• _What you are asked to do_
Repeat each record below exactly, dropping the pictures.

------ Available data

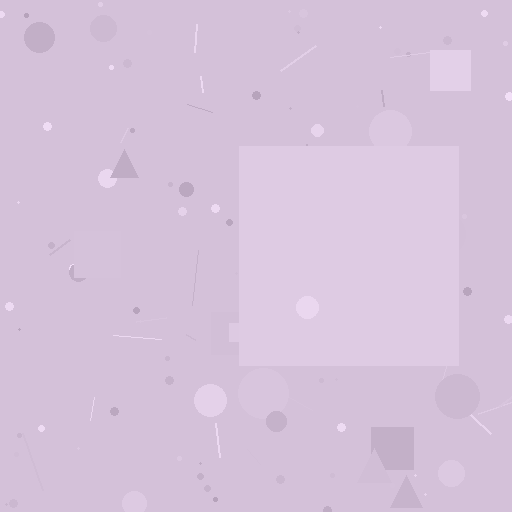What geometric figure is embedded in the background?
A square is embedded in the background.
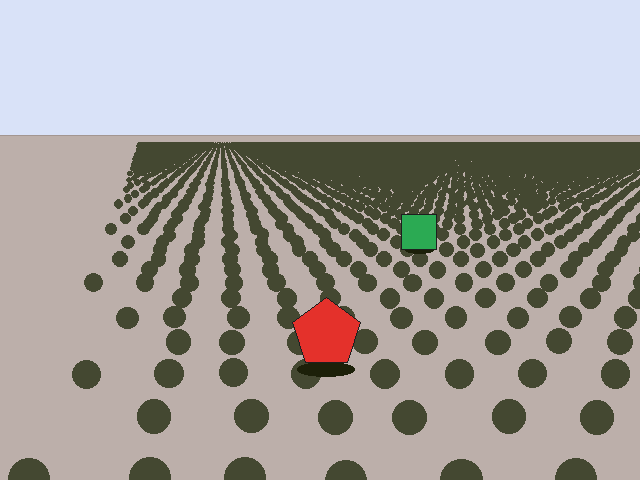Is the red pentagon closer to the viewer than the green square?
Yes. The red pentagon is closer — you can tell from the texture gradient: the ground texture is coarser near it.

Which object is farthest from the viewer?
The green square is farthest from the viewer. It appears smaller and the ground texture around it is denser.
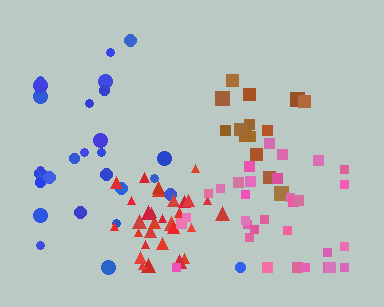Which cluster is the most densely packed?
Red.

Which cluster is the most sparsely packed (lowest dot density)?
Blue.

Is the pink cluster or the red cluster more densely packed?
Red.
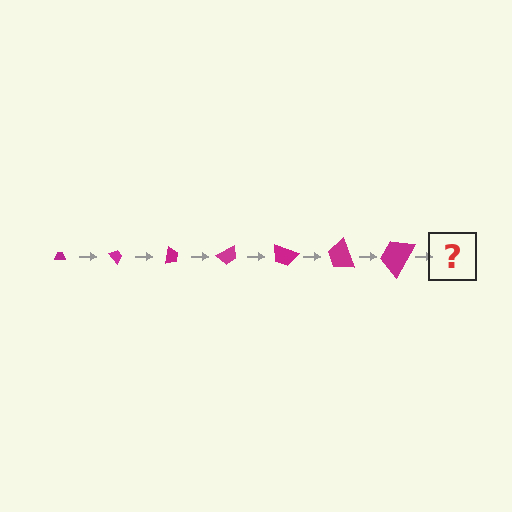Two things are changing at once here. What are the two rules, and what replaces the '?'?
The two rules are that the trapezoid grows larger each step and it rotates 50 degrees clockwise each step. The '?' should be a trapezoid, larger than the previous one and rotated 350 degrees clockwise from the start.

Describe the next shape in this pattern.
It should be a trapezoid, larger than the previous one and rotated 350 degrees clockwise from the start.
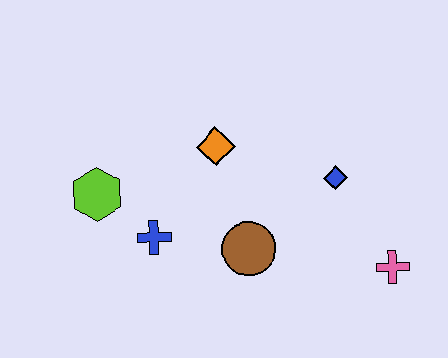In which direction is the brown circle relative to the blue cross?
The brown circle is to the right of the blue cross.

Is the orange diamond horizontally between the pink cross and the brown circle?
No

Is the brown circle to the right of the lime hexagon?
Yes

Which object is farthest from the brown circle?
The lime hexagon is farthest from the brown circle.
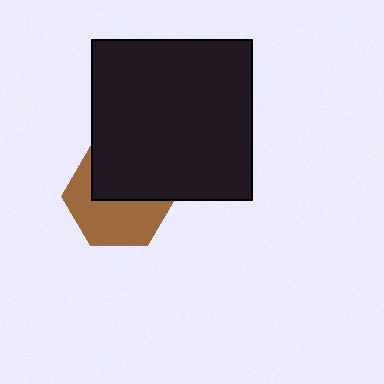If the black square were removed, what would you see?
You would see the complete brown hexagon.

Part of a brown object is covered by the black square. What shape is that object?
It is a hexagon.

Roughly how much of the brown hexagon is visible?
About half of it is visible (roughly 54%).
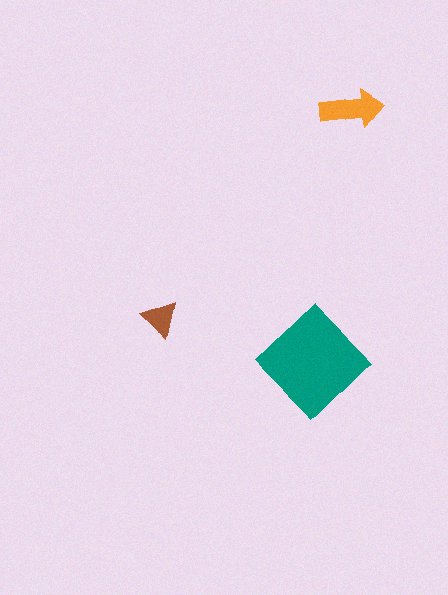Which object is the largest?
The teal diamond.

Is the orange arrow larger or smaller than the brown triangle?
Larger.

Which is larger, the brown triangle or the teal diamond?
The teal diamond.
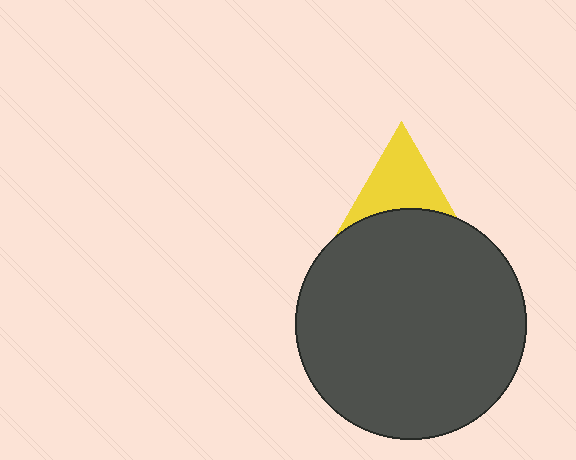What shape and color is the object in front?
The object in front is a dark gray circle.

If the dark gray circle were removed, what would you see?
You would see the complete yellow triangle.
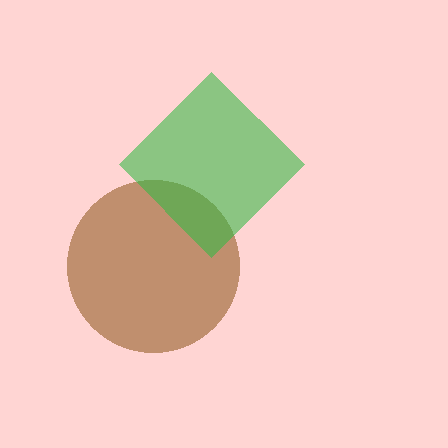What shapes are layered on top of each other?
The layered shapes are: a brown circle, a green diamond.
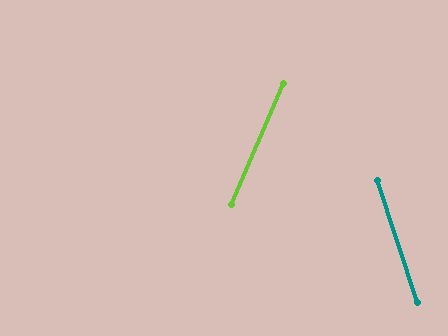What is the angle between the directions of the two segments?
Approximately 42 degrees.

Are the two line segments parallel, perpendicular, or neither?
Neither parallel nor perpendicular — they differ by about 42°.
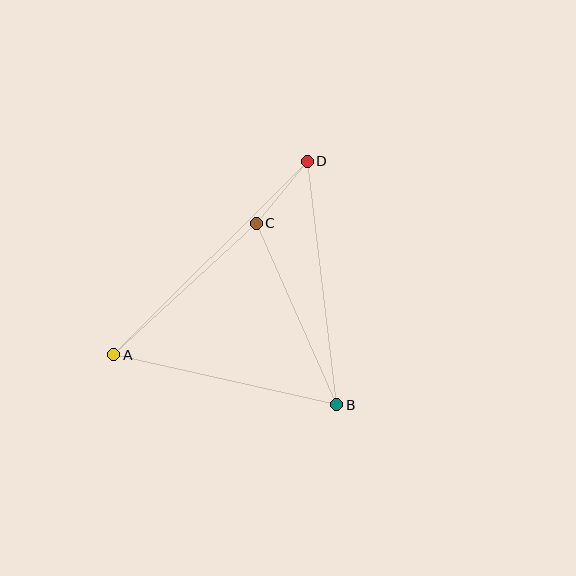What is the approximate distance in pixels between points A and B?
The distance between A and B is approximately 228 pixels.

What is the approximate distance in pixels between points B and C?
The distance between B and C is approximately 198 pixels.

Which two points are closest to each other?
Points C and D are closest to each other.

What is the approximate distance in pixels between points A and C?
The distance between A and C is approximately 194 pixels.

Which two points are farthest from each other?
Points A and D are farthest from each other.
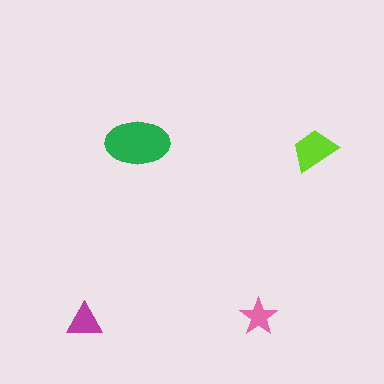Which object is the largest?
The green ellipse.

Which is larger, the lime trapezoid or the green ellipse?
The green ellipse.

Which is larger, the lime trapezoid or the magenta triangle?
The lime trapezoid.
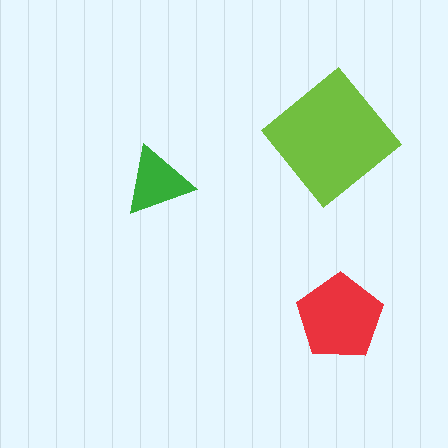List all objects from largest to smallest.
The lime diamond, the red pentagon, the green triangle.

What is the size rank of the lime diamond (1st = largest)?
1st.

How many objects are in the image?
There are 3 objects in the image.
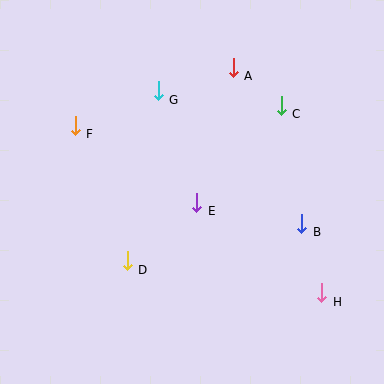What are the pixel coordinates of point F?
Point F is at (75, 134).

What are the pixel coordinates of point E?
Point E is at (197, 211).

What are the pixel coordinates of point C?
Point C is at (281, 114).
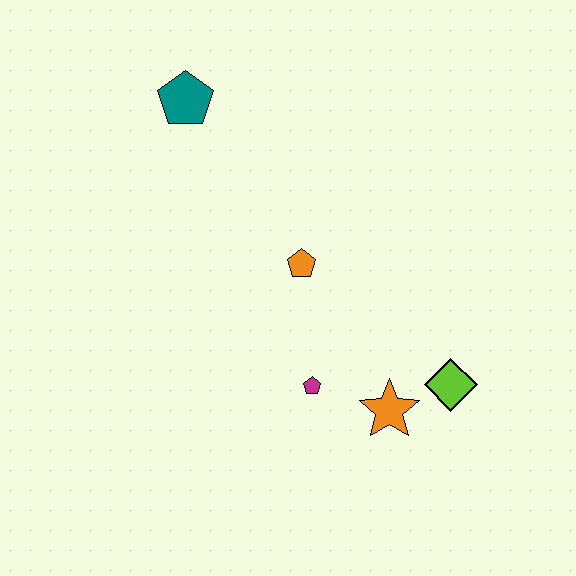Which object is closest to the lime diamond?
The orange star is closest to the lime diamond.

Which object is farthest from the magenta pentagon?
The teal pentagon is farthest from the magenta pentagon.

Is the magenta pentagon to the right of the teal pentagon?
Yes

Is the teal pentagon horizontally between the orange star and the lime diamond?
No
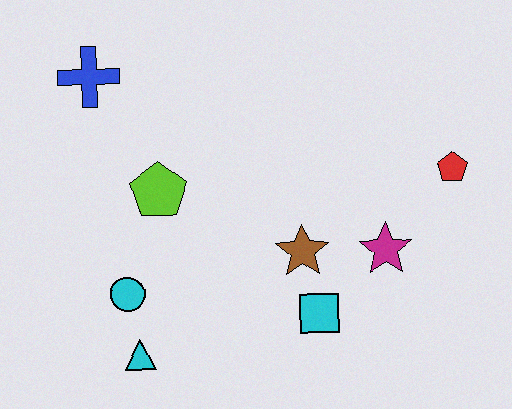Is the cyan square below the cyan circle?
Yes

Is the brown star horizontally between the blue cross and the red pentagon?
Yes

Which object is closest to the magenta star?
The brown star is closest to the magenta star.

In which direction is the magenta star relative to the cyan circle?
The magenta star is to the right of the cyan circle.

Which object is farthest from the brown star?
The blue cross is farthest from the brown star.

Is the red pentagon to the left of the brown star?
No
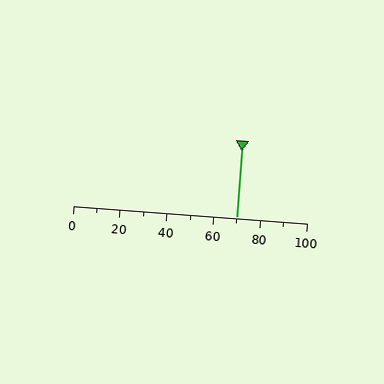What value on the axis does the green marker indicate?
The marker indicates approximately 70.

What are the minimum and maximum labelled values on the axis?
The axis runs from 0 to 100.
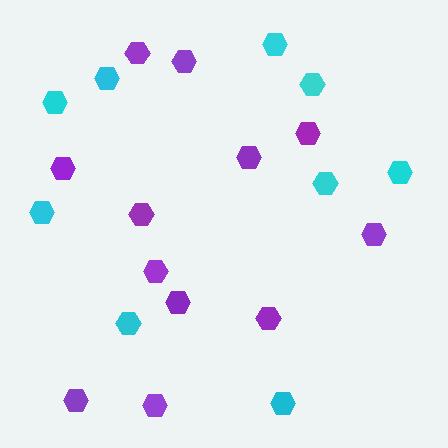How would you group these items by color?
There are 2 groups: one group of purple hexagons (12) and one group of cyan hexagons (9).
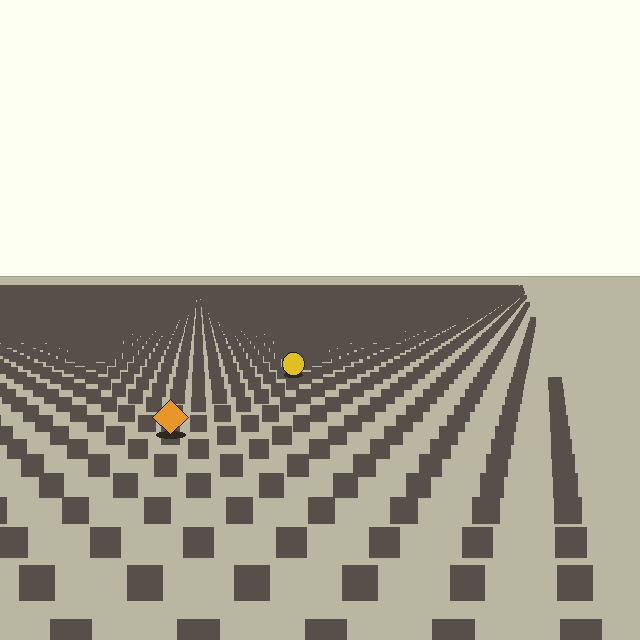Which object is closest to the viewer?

------------

• _Reply to the exercise_
What geometric figure is embedded in the background?
A square is embedded in the background.
Is the red pentagon closer to the viewer than the green square?
Yes. The red pentagon is closer — you can tell from the texture gradient: the ground texture is coarser near it.

Which object is farthest from the viewer?
The green square is farthest from the viewer. It appears smaller and the ground texture around it is denser.
Which cluster is the most densely packed?
Red.

Which cluster is the most sparsely packed (lowest dot density)?
Blue.

Is the pink cluster or the red cluster more densely packed?
Red.
Two things are changing at once here. What are the two rules, and what replaces the '?'?
The two rules are that the trapezoid grows larger each step and it rotates 50 degrees clockwise each step. The '?' should be a trapezoid, larger than the previous one and rotated 350 degrees clockwise from the start.

Describe the next shape in this pattern.
It should be a trapezoid, larger than the previous one and rotated 350 degrees clockwise from the start.
In which direction is the brown circle relative to the blue cross?
The brown circle is to the right of the blue cross.

Is the orange diamond horizontally between the pink cross and the brown circle?
No

Is the brown circle to the right of the lime hexagon?
Yes

Which object is farthest from the brown circle?
The lime hexagon is farthest from the brown circle.
If the black square were removed, what would you see?
You would see the complete brown hexagon.

Part of a brown object is covered by the black square. What shape is that object?
It is a hexagon.

Roughly how much of the brown hexagon is visible?
About half of it is visible (roughly 54%).
Which object is the largest?
The teal diamond.

Is the orange arrow larger or smaller than the brown triangle?
Larger.

Which is larger, the brown triangle or the teal diamond?
The teal diamond.
What shape and color is the object in front?
The object in front is a dark gray circle.

If the dark gray circle were removed, what would you see?
You would see the complete yellow triangle.
What shapes are layered on top of each other?
The layered shapes are: a brown circle, a green diamond.
What is the angle between the directions of the two segments?
Approximately 42 degrees.

Are the two line segments parallel, perpendicular, or neither?
Neither parallel nor perpendicular — they differ by about 42°.
What is the approximate distance in pixels between points A and B?
The distance between A and B is approximately 228 pixels.

What is the approximate distance in pixels between points B and C?
The distance between B and C is approximately 198 pixels.

Which two points are closest to each other?
Points C and D are closest to each other.

What is the approximate distance in pixels between points A and C?
The distance between A and C is approximately 194 pixels.

Which two points are farthest from each other?
Points A and D are farthest from each other.
Which object is the largest?
The green ellipse.

Which is larger, the lime trapezoid or the green ellipse?
The green ellipse.

Which is larger, the lime trapezoid or the magenta triangle?
The lime trapezoid.
List all objects from largest to smallest.
The lime diamond, the red pentagon, the green triangle.

What is the size rank of the lime diamond (1st = largest)?
1st.

How many objects are in the image?
There are 3 objects in the image.
What are the pixel coordinates of point F?
Point F is at (75, 134).

What are the pixel coordinates of point E?
Point E is at (197, 211).

What are the pixel coordinates of point C?
Point C is at (281, 114).
Which object is closest to the lime diamond?
The orange star is closest to the lime diamond.

Which object is farthest from the magenta pentagon?
The teal pentagon is farthest from the magenta pentagon.

Is the magenta pentagon to the right of the teal pentagon?
Yes

Is the teal pentagon horizontally between the orange star and the lime diamond?
No
Is the cyan square below the cyan circle?
Yes

Is the brown star horizontally between the blue cross and the red pentagon?
Yes

Which object is closest to the magenta star?
The brown star is closest to the magenta star.

In which direction is the magenta star relative to the cyan circle?
The magenta star is to the right of the cyan circle.

Which object is farthest from the brown star?
The blue cross is farthest from the brown star.

Is the red pentagon to the left of the brown star?
No
What value on the axis does the green marker indicate?
The marker indicates approximately 70.

What are the minimum and maximum labelled values on the axis?
The axis runs from 0 to 100.
How would you group these items by color?
There are 2 groups: one group of purple hexagons (12) and one group of cyan hexagons (9).
Which object is closest to the viewer?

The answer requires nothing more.